(STORED RECORDS)
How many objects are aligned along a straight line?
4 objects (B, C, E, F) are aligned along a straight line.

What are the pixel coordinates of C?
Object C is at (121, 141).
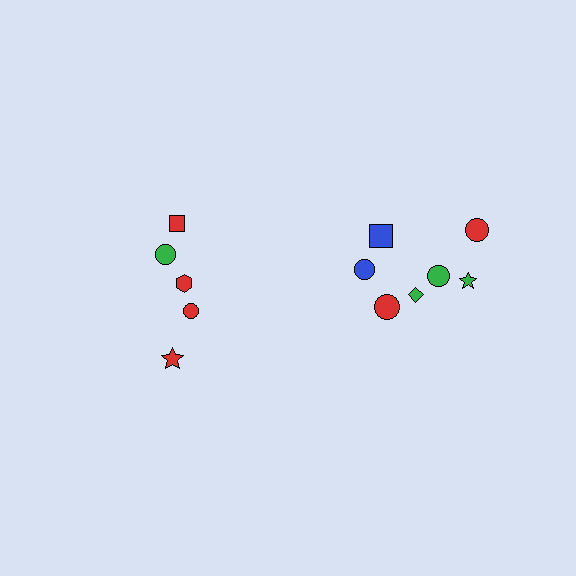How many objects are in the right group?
There are 7 objects.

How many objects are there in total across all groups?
There are 12 objects.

(DO THIS) With the pictures left out, transcribe the material exactly.

(WRITTEN SOLUTION)
How many objects are aligned along a straight line?
4 objects (B, C, E, F) are aligned along a straight line.

What are the pixel coordinates of C?
Object C is at (121, 141).
How many objects are in the right group?
There are 7 objects.

How many objects are there in total across all groups?
There are 12 objects.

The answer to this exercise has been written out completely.